Problem description:
Copy all the material below, exactly as it stands.

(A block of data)
··········

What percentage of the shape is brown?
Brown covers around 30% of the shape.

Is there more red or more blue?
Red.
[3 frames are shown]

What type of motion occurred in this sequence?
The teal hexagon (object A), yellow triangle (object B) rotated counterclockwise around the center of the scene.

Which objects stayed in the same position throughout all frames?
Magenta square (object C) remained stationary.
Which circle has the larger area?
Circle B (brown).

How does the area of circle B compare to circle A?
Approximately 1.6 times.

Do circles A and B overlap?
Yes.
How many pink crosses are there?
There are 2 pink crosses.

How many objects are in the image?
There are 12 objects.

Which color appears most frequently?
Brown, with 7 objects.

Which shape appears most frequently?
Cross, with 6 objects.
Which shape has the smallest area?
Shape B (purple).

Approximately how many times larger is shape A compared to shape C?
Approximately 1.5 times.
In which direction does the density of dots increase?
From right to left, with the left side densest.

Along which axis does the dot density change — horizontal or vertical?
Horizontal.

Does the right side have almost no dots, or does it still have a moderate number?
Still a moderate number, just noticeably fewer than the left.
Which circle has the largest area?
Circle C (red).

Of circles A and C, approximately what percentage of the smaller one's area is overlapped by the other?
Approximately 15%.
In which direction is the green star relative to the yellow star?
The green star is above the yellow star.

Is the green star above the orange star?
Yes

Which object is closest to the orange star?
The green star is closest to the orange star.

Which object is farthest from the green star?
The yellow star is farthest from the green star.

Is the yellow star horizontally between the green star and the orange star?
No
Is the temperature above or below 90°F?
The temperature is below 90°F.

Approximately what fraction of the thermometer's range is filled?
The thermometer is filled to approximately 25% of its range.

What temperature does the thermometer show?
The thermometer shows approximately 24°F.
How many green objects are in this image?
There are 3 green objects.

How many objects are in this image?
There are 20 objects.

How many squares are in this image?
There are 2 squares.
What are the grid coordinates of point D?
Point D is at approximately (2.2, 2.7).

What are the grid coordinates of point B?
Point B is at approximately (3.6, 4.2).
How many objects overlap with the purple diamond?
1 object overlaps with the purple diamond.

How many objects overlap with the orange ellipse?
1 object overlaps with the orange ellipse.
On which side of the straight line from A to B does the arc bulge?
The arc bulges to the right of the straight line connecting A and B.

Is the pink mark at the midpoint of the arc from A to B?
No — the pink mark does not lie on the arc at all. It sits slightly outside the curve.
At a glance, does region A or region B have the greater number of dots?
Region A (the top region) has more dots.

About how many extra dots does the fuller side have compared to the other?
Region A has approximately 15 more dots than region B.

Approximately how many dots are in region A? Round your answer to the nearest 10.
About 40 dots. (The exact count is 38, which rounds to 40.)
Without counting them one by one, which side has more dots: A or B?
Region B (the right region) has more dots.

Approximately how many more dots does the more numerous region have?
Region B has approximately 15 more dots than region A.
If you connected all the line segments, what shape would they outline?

··········

Solution below:
What percentage of the shape is brown?
Brown covers around 30% of the shape.

Is there more red or more blue?
Red.
[3 frames are shown]

What type of motion occurred in this sequence?
The teal hexagon (object A), yellow triangle (object B) rotated counterclockwise around the center of the scene.

Which objects stayed in the same position throughout all frames?
Magenta square (object C) remained stationary.
Which circle has the larger area?
Circle B (brown).

How does the area of circle B compare to circle A?
Approximately 1.6 times.

Do circles A and B overlap?
Yes.
How many pink crosses are there?
There are 2 pink crosses.

How many objects are in the image?
There are 12 objects.

Which color appears most frequently?
Brown, with 7 objects.

Which shape appears most frequently?
Cross, with 6 objects.
Which shape has the smallest area?
Shape B (purple).

Approximately how many times larger is shape A compared to shape C?
Approximately 1.5 times.
In which direction does the density of dots increase?
From right to left, with the left side densest.

Along which axis does the dot density change — horizontal or vertical?
Horizontal.

Does the right side have almost no dots, or does it still have a moderate number?
Still a moderate number, just noticeably fewer than the left.
Which circle has the largest area?
Circle C (red).

Of circles A and C, approximately what percentage of the smaller one's area is overlapped by the other?
Approximately 15%.
In which direction is the green star relative to the yellow star?
The green star is above the yellow star.

Is the green star above the orange star?
Yes

Which object is closest to the orange star?
The green star is closest to the orange star.

Which object is farthest from the green star?
The yellow star is farthest from the green star.

Is the yellow star horizontally between the green star and the orange star?
No
Is the temperature above or below 90°F?
The temperature is below 90°F.

Approximately what fraction of the thermometer's range is filled?
The thermometer is filled to approximately 25% of its range.

What temperature does the thermometer show?
The thermometer shows approximately 24°F.
How many green objects are in this image?
There are 3 green objects.

How many objects are in this image?
There are 20 objects.

How many squares are in this image?
There are 2 squares.
What are the grid coordinates of point D?
Point D is at approximately (2.2, 2.7).

What are the grid coordinates of point B?
Point B is at approximately (3.6, 4.2).
How many objects overlap with the purple diamond?
1 object overlaps with the purple diamond.

How many objects overlap with the orange ellipse?
1 object overlaps with the orange ellipse.
On which side of the straight line from A to B does the arc bulge?
The arc bulges to the right of the straight line connecting A and B.

Is the pink mark at the midpoint of the arc from A to B?
No — the pink mark does not lie on the arc at all. It sits slightly outside the curve.
At a glance, does region A or region B have the greater number of dots?
Region A (the top region) has more dots.

About how many extra dots does the fuller side have compared to the other?
Region A has approximately 15 more dots than region B.

Approximately how many dots are in region A? Round your answer to the nearest 10.
About 40 dots. (The exact count is 38, which rounds to 40.)
Without counting them one by one, which side has more dots: A or B?
Region B (the right region) has more dots.

Approximately how many more dots does the more numerous region have?
Region B has approximately 15 more dots than region A.
If you connected all the line segments, what shape would they outline?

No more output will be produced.